● DIRECTIVE: Skip all pictures; return exactly the lines from the one containing "How many shapes are in row 3?" through the end of the data.

● EXERCISE MATERIAL:
################

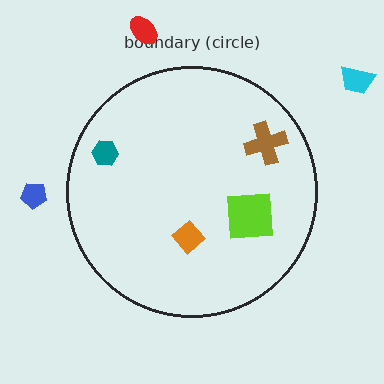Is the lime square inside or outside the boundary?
Inside.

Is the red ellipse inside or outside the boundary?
Outside.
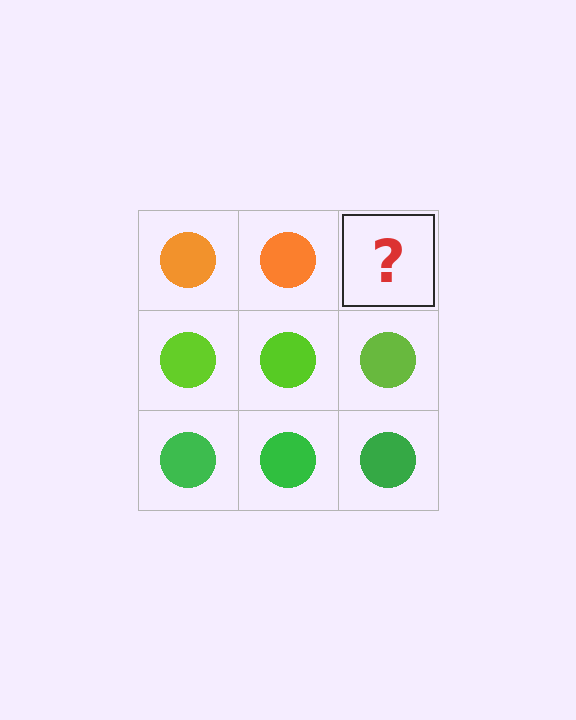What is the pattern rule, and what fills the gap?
The rule is that each row has a consistent color. The gap should be filled with an orange circle.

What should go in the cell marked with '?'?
The missing cell should contain an orange circle.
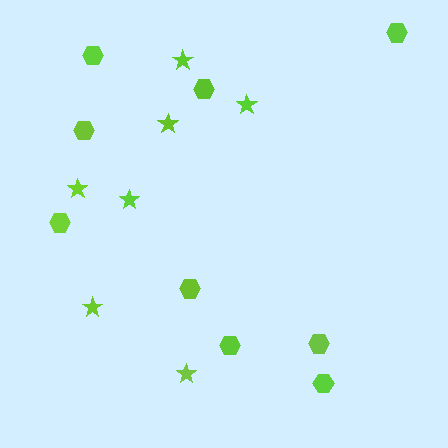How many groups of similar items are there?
There are 2 groups: one group of stars (7) and one group of hexagons (9).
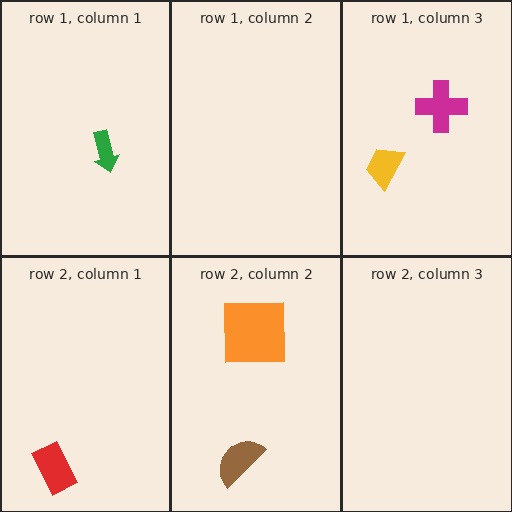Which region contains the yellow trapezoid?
The row 1, column 3 region.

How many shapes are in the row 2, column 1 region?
1.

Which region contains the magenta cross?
The row 1, column 3 region.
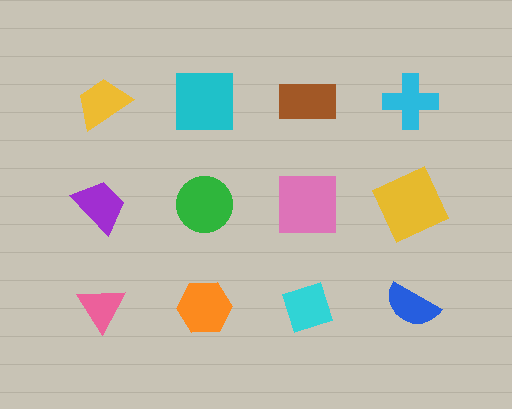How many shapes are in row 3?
4 shapes.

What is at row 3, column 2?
An orange hexagon.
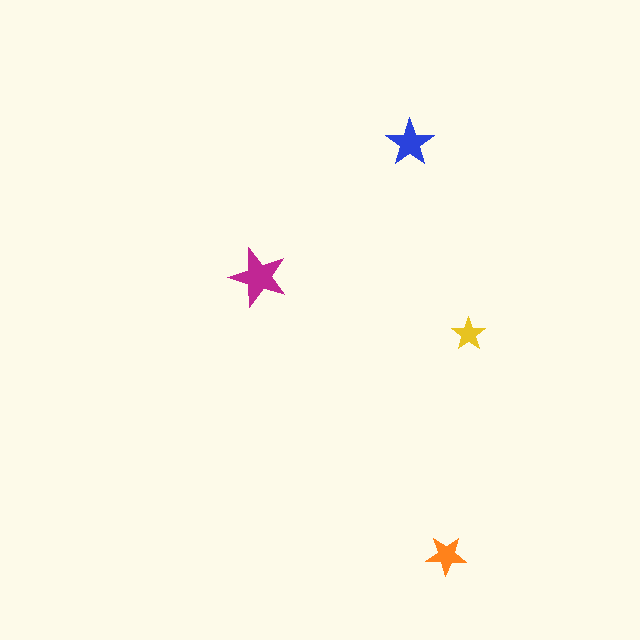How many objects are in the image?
There are 4 objects in the image.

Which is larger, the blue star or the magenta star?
The magenta one.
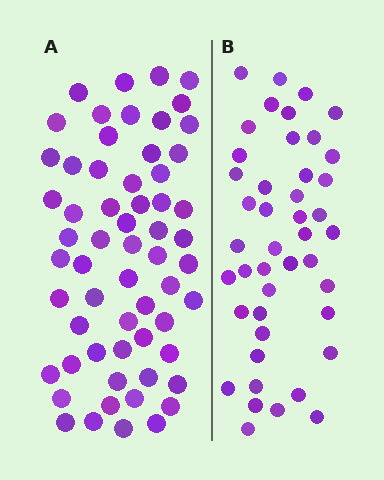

################

● ANSWER TO THE PROBLEM:
How many shapes are in row 3?
4 shapes.

What is at row 3, column 2?
An orange hexagon.
How many objects are in the image?
There are 4 objects in the image.

Which is larger, the blue star or the magenta star?
The magenta one.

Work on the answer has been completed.